─── Records for processing ───

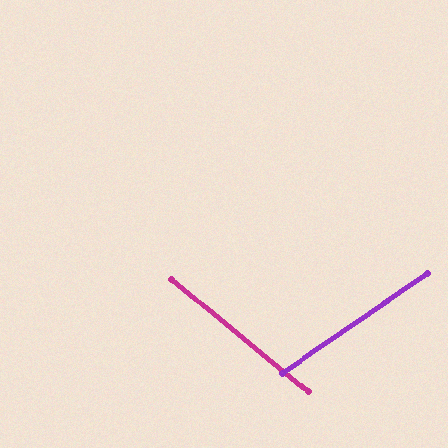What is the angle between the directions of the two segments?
Approximately 74 degrees.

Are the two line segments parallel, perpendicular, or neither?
Neither parallel nor perpendicular — they differ by about 74°.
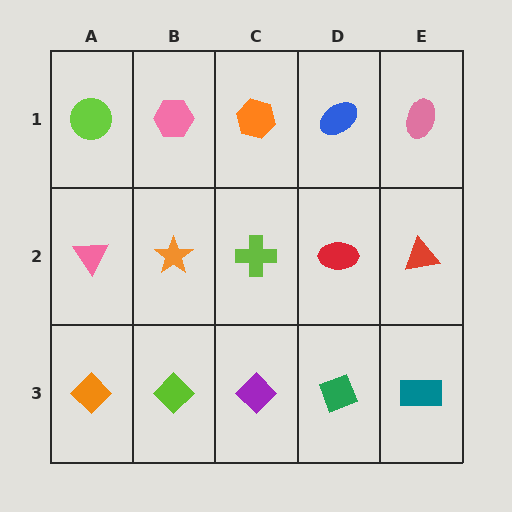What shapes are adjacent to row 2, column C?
An orange hexagon (row 1, column C), a purple diamond (row 3, column C), an orange star (row 2, column B), a red ellipse (row 2, column D).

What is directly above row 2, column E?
A pink ellipse.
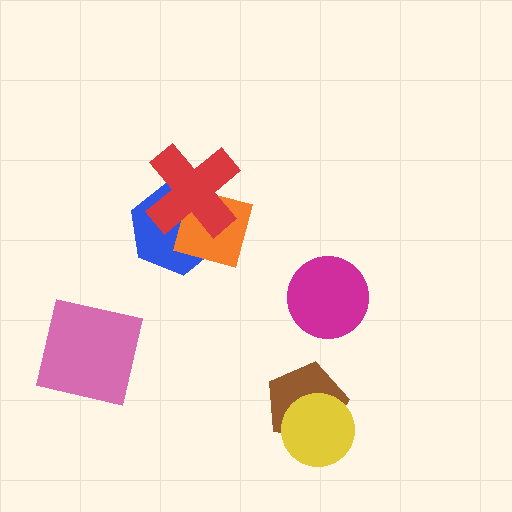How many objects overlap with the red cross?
2 objects overlap with the red cross.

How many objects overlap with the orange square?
2 objects overlap with the orange square.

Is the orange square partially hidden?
Yes, it is partially covered by another shape.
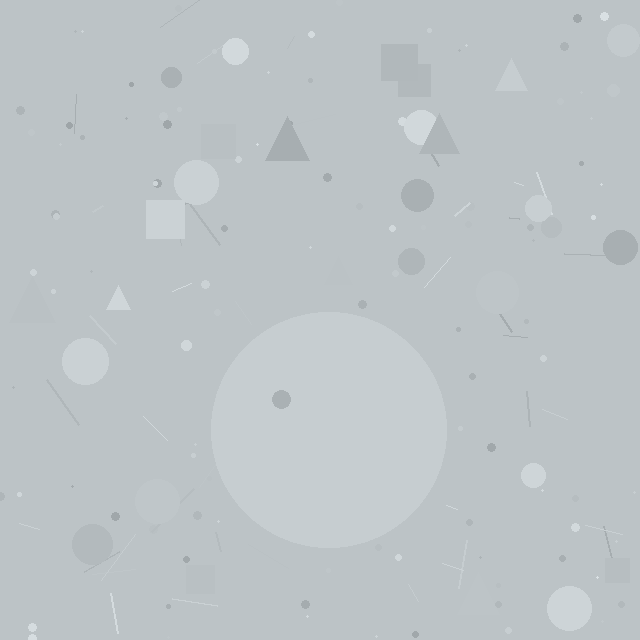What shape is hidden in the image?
A circle is hidden in the image.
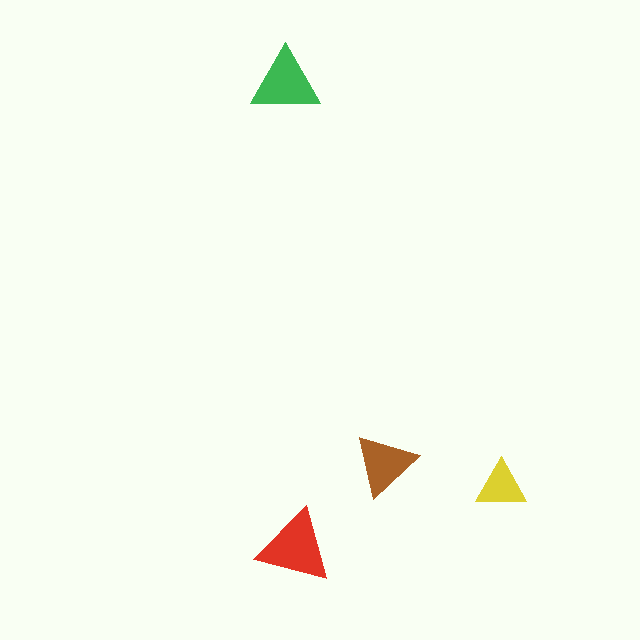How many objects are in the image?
There are 4 objects in the image.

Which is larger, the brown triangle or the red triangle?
The red one.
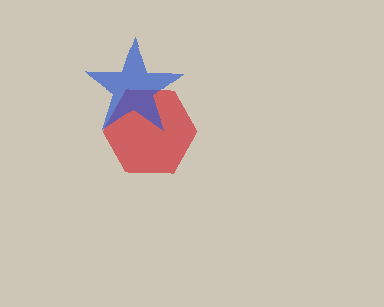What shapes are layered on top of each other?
The layered shapes are: a red hexagon, a blue star.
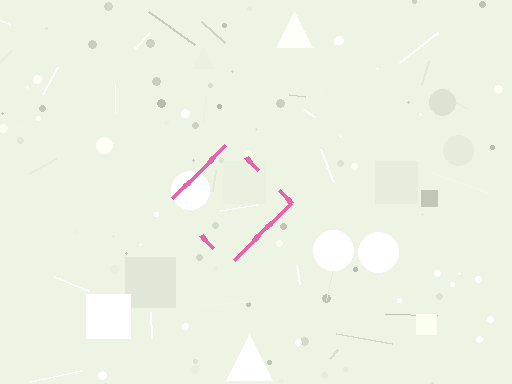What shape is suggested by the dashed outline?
The dashed outline suggests a diamond.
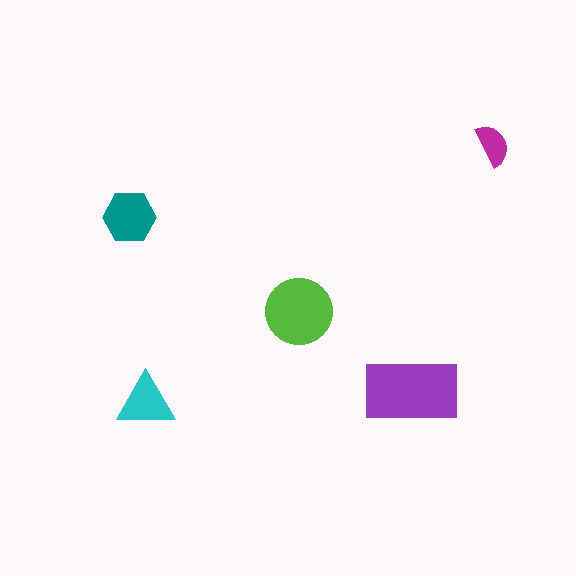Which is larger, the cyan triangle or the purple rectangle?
The purple rectangle.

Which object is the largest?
The purple rectangle.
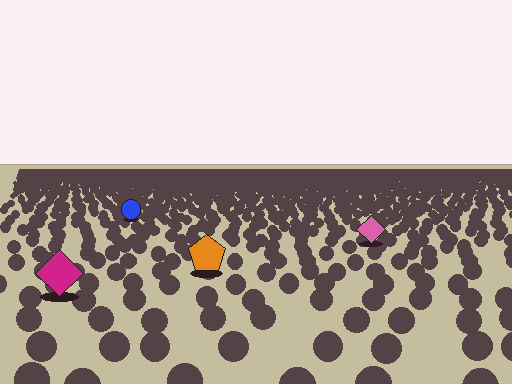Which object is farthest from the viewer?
The blue circle is farthest from the viewer. It appears smaller and the ground texture around it is denser.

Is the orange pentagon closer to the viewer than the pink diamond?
Yes. The orange pentagon is closer — you can tell from the texture gradient: the ground texture is coarser near it.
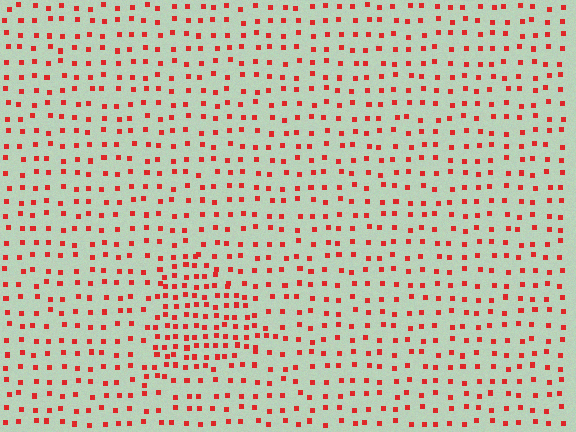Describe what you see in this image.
The image contains small red elements arranged at two different densities. A triangle-shaped region is visible where the elements are more densely packed than the surrounding area.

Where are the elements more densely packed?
The elements are more densely packed inside the triangle boundary.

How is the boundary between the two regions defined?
The boundary is defined by a change in element density (approximately 1.9x ratio). All elements are the same color, size, and shape.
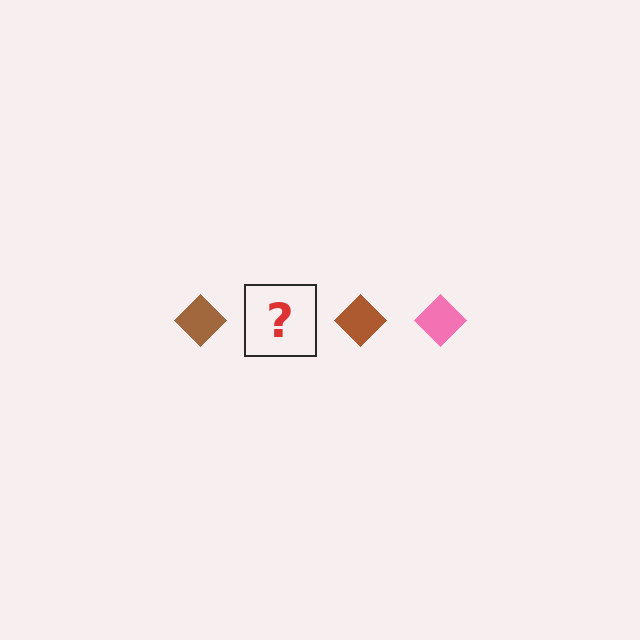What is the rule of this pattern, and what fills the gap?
The rule is that the pattern cycles through brown, pink diamonds. The gap should be filled with a pink diamond.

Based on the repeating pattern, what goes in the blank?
The blank should be a pink diamond.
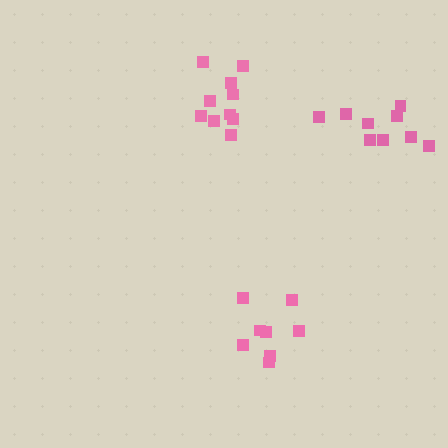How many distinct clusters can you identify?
There are 3 distinct clusters.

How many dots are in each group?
Group 1: 8 dots, Group 2: 10 dots, Group 3: 9 dots (27 total).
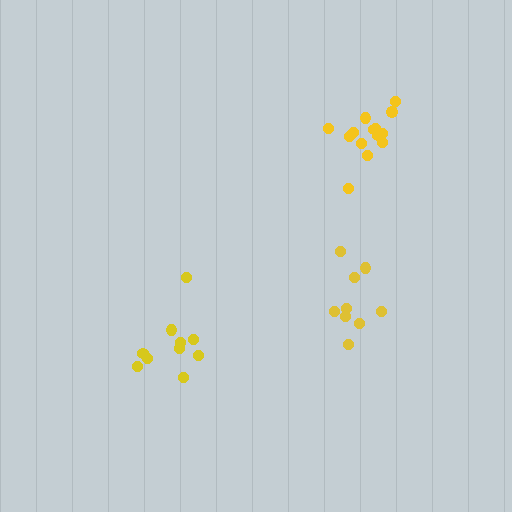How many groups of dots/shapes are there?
There are 3 groups.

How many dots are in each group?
Group 1: 10 dots, Group 2: 14 dots, Group 3: 9 dots (33 total).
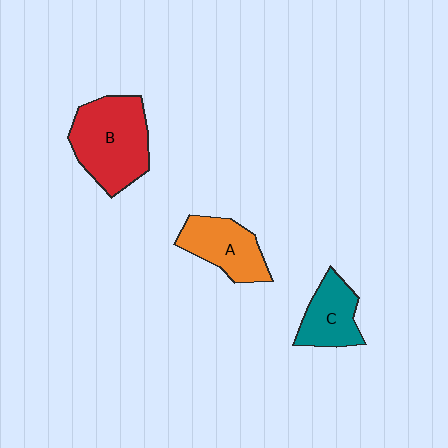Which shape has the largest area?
Shape B (red).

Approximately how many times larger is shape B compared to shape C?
Approximately 1.7 times.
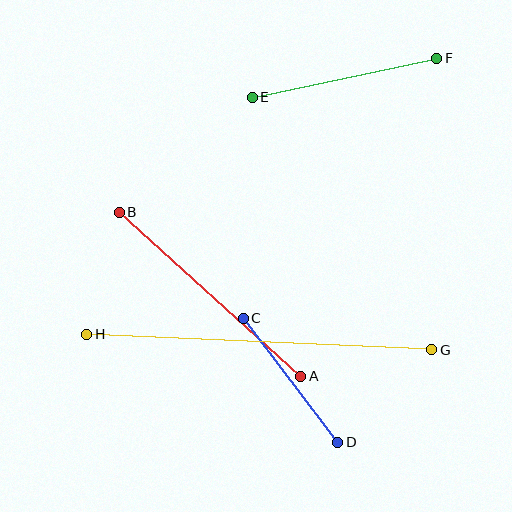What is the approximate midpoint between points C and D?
The midpoint is at approximately (290, 380) pixels.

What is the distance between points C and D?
The distance is approximately 156 pixels.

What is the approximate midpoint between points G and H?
The midpoint is at approximately (259, 342) pixels.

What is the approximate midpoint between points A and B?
The midpoint is at approximately (210, 294) pixels.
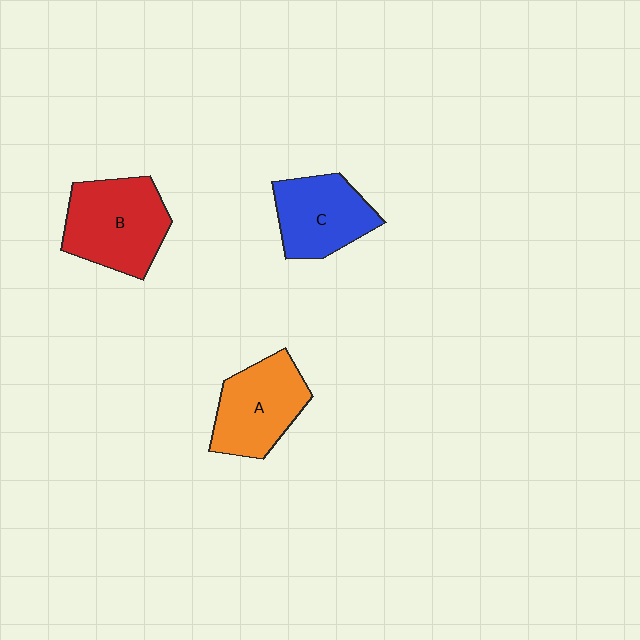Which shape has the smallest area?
Shape C (blue).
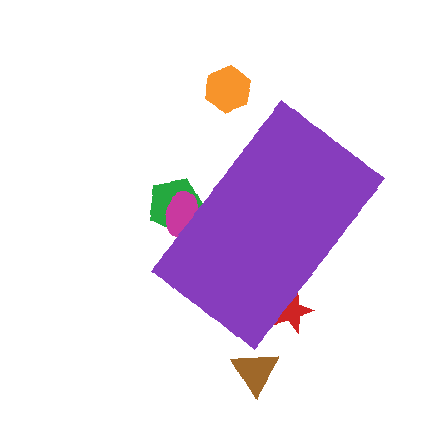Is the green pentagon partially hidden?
Yes, the green pentagon is partially hidden behind the purple rectangle.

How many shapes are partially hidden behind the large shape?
3 shapes are partially hidden.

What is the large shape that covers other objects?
A purple rectangle.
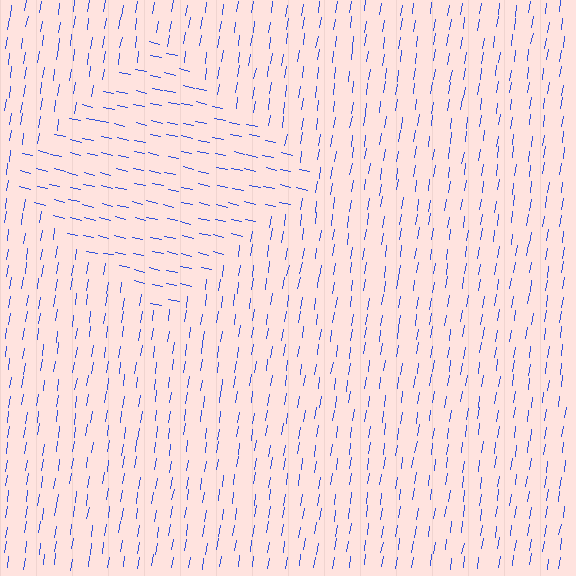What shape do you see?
I see a diamond.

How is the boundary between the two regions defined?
The boundary is defined purely by a change in line orientation (approximately 86 degrees difference). All lines are the same color and thickness.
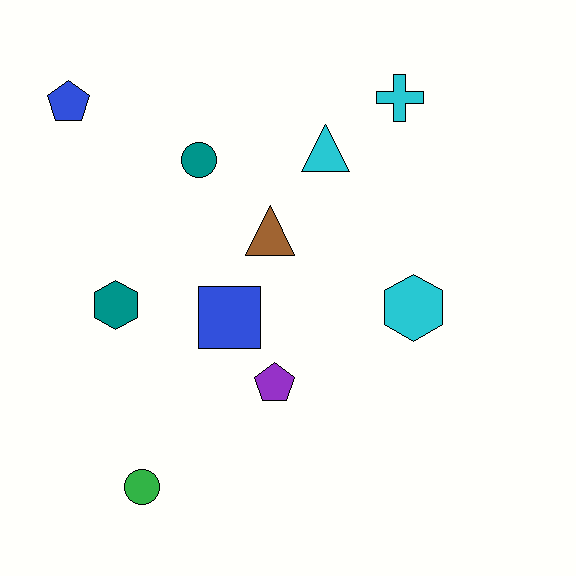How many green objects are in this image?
There is 1 green object.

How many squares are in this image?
There is 1 square.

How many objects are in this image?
There are 10 objects.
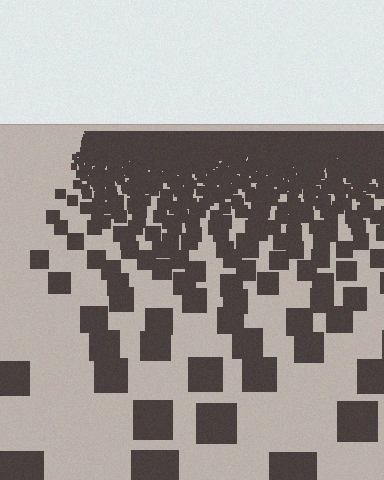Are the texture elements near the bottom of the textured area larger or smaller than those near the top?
Larger. Near the bottom, elements are closer to the viewer and appear at a bigger on-screen size.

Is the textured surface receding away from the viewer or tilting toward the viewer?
The surface is receding away from the viewer. Texture elements get smaller and denser toward the top.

───

● Requirements:
Quote every record above exactly, leaving out any pictures.

● Solution to this problem:
What is the angle between the directions of the two segments?
Approximately 74 degrees.

Are the two line segments parallel, perpendicular, or neither?
Neither parallel nor perpendicular — they differ by about 74°.
What shapes are adjacent to row 2, column C?
An orange hexagon (row 1, column C), a purple diamond (row 3, column C), an orange star (row 2, column B), a red ellipse (row 2, column D).

What is directly above row 2, column E?
A pink ellipse.
How many objects overlap with the red cross?
2 objects overlap with the red cross.

How many objects overlap with the orange square?
2 objects overlap with the orange square.

Is the orange square partially hidden?
Yes, it is partially covered by another shape.
What shape is hidden in the image?
A circle is hidden in the image.
How many objects are in the image?
There are 4 objects in the image.

Which is larger, the brown triangle or the red triangle?
The red one.
What shapes are layered on top of each other?
The layered shapes are: a red hexagon, a blue star.
What shape is suggested by the dashed outline?
The dashed outline suggests a diamond.
Which is larger, the cyan triangle or the purple rectangle?
The purple rectangle.

Which object is the largest?
The purple rectangle.
Which object is farthest from the viewer?
The blue circle is farthest from the viewer. It appears smaller and the ground texture around it is denser.

Is the orange pentagon closer to the viewer than the pink diamond?
Yes. The orange pentagon is closer — you can tell from the texture gradient: the ground texture is coarser near it.
Describe what you see in this image.
The image contains small red elements arranged at two different densities. A triangle-shaped region is visible where the elements are more densely packed than the surrounding area.

Where are the elements more densely packed?
The elements are more densely packed inside the triangle boundary.

How is the boundary between the two regions defined?
The boundary is defined by a change in element density (approximately 1.9x ratio). All elements are the same color, size, and shape.
What is the rule of this pattern, and what fills the gap?
The rule is that the pattern cycles through brown, pink diamonds. The gap should be filled with a pink diamond.

Based on the repeating pattern, what goes in the blank?
The blank should be a pink diamond.
How many distinct clusters can you identify?
There are 3 distinct clusters.

How many dots are in each group?
Group 1: 8 dots, Group 2: 10 dots, Group 3: 9 dots (27 total).
How many groups of dots/shapes are there?
There are 3 groups.

How many dots are in each group?
Group 1: 10 dots, Group 2: 14 dots, Group 3: 9 dots (33 total).
Which shape has the largest area?
Shape B (red).

Approximately how many times larger is shape B compared to shape C?
Approximately 1.7 times.
What is the approximate midpoint between points C and D?
The midpoint is at approximately (290, 380) pixels.

What is the distance between points C and D?
The distance is approximately 156 pixels.

What is the approximate midpoint between points G and H?
The midpoint is at approximately (259, 342) pixels.

What is the approximate midpoint between points A and B?
The midpoint is at approximately (210, 294) pixels.
Which shape has the smallest area?
Shape C (blue).
Is the green pentagon partially hidden?
Yes, the green pentagon is partially hidden behind the purple rectangle.

How many shapes are partially hidden behind the large shape?
3 shapes are partially hidden.

What is the large shape that covers other objects?
A purple rectangle.
What shape do you see?
I see a diamond.

How is the boundary between the two regions defined?
The boundary is defined purely by a change in line orientation (approximately 86 degrees difference). All lines are the same color and thickness.
How many green objects are in this image?
There is 1 green object.

How many squares are in this image?
There is 1 square.

How many objects are in this image?
There are 10 objects.
Are the texture elements near the bottom of the textured area larger or smaller than those near the top?
Larger. Near the bottom, elements are closer to the viewer and appear at a bigger on-screen size.

Is the textured surface receding away from the viewer or tilting toward the viewer?
The surface is receding away from the viewer. Texture elements get smaller and denser toward the top.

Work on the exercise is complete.